Your task is to restate word for word the lines in the material below, from the one with "Which object is the smallest?" up to and including the one with "How many objects are in this image?". Do not carry over the pictures.
═════ Data supplied
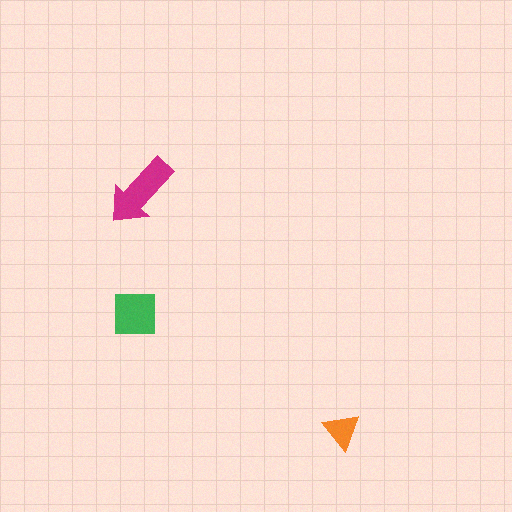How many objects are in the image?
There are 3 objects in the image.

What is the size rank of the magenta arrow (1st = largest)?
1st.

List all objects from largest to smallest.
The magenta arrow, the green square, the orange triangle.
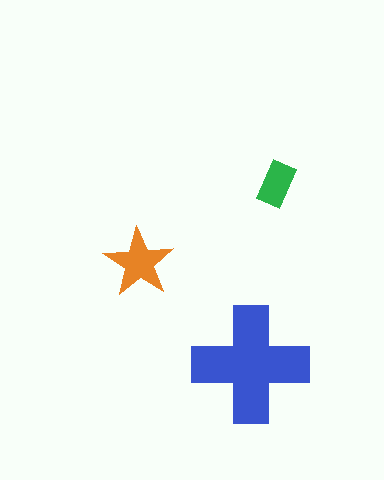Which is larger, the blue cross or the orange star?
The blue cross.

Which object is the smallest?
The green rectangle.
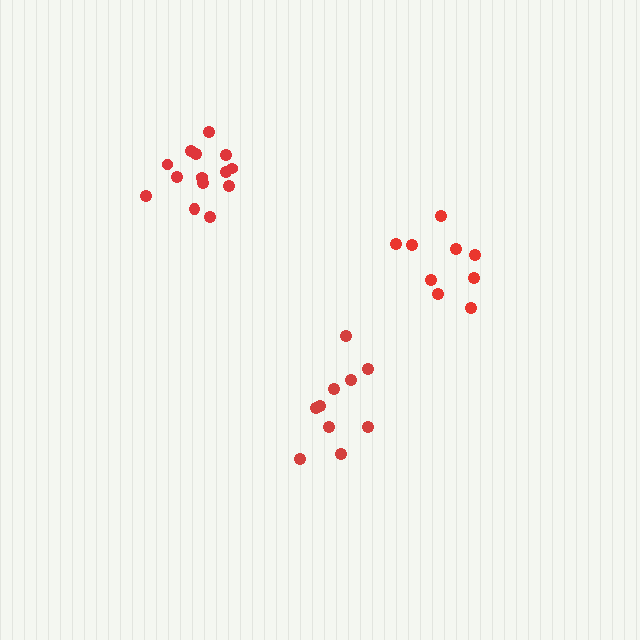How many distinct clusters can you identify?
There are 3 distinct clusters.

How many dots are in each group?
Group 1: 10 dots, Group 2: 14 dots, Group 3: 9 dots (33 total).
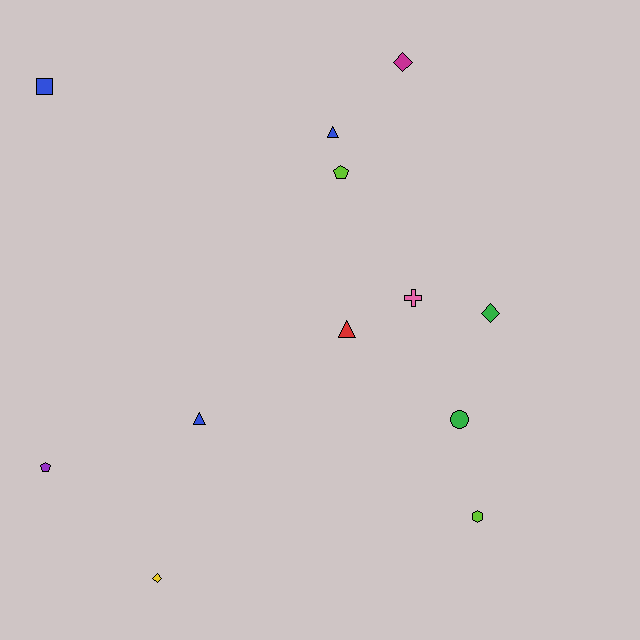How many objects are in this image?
══════════
═════ Data supplied
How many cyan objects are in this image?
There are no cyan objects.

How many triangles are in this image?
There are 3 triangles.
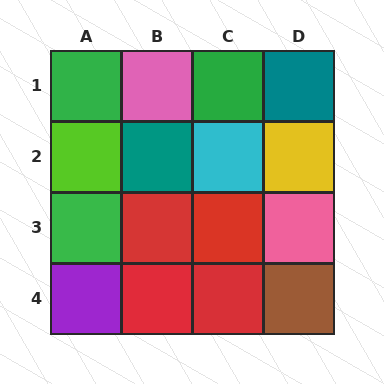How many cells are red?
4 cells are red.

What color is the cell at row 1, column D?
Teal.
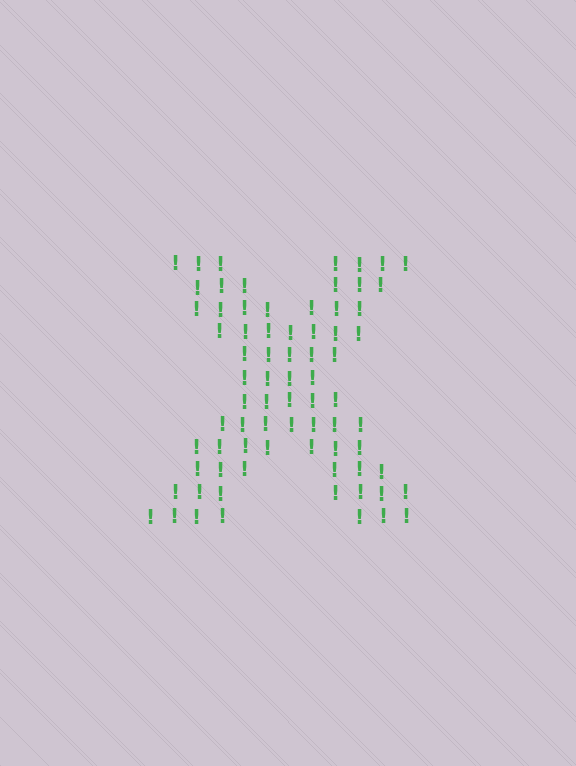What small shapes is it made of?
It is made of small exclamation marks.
══════════
## Answer box
Which object is the smallest?
The green rectangle.
How many distinct clusters can you identify?
There are 3 distinct clusters.

How many dots are in each group?
Group 1: 10 dots, Group 2: 14 dots, Group 3: 9 dots (33 total).
How many objects are in this image?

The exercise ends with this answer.